WRITTEN TASK — Your task is to extract every entry that follows word for word while excluding the pictures.

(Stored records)
******

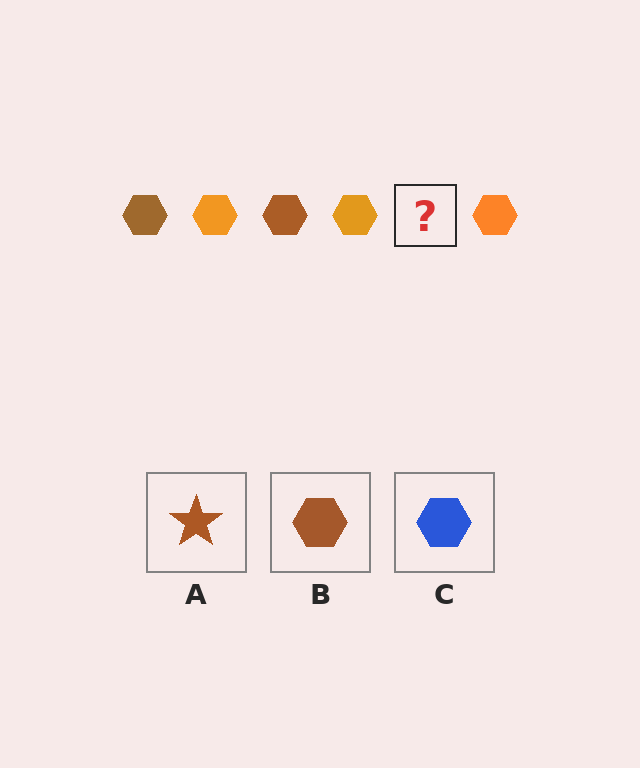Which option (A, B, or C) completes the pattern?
B.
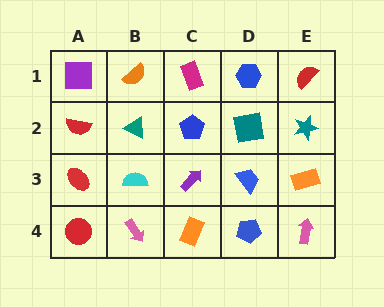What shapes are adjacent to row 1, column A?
A red semicircle (row 2, column A), an orange semicircle (row 1, column B).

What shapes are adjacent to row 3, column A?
A red semicircle (row 2, column A), a red circle (row 4, column A), a cyan semicircle (row 3, column B).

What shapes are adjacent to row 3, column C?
A blue pentagon (row 2, column C), an orange rectangle (row 4, column C), a cyan semicircle (row 3, column B), a blue trapezoid (row 3, column D).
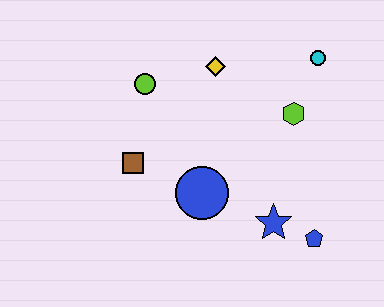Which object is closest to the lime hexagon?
The cyan circle is closest to the lime hexagon.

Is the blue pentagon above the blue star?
No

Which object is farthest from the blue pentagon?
The lime circle is farthest from the blue pentagon.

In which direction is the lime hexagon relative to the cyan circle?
The lime hexagon is below the cyan circle.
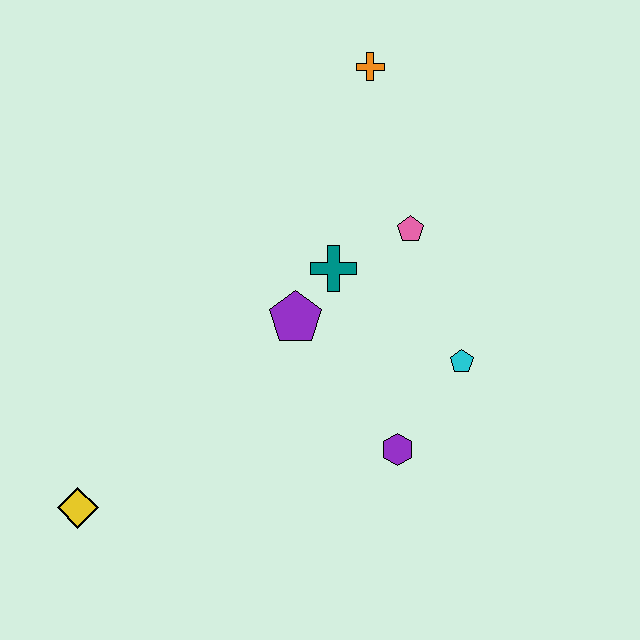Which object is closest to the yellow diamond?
The purple pentagon is closest to the yellow diamond.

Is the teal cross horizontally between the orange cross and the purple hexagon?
No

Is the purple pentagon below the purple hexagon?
No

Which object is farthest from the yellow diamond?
The orange cross is farthest from the yellow diamond.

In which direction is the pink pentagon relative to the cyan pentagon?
The pink pentagon is above the cyan pentagon.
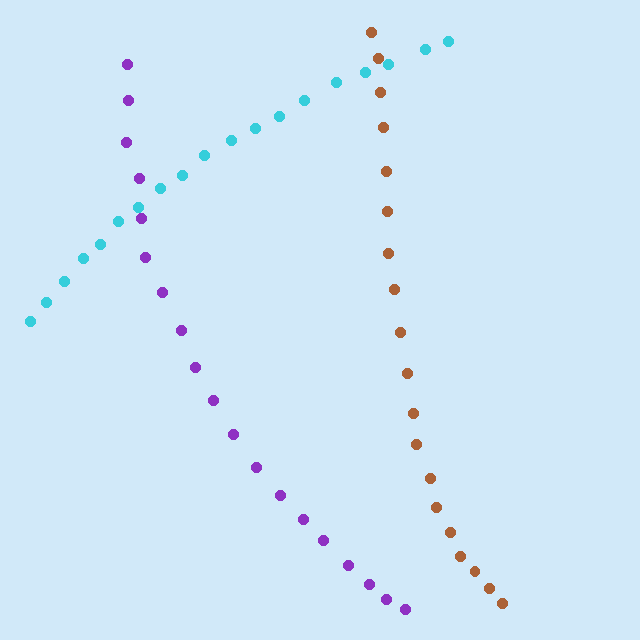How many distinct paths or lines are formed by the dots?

******

ANSWER TO THIS PROBLEM —
Which option (A, B, or C) completes the pattern?
B.
What shapes are adjacent to row 1, column A?
A red semicircle (row 2, column A), an orange semicircle (row 1, column B).

What shapes are adjacent to row 3, column A?
A red semicircle (row 2, column A), a red circle (row 4, column A), a cyan semicircle (row 3, column B).

What shapes are adjacent to row 3, column C?
A blue pentagon (row 2, column C), an orange rectangle (row 4, column C), a cyan semicircle (row 3, column B), a blue trapezoid (row 3, column D).
Which object is closest to the lime hexagon?
The cyan circle is closest to the lime hexagon.

Is the blue pentagon above the blue star?
No

Which object is farthest from the blue pentagon?
The lime circle is farthest from the blue pentagon.

In which direction is the lime hexagon relative to the cyan circle?
The lime hexagon is below the cyan circle.
Which object is closest to the yellow diamond?
The purple pentagon is closest to the yellow diamond.

Is the teal cross horizontally between the orange cross and the purple hexagon?
No

Is the purple pentagon below the purple hexagon?
No

Which object is farthest from the yellow diamond?
The orange cross is farthest from the yellow diamond.

In which direction is the pink pentagon relative to the cyan pentagon?
The pink pentagon is above the cyan pentagon.
How many distinct paths or lines are formed by the dots?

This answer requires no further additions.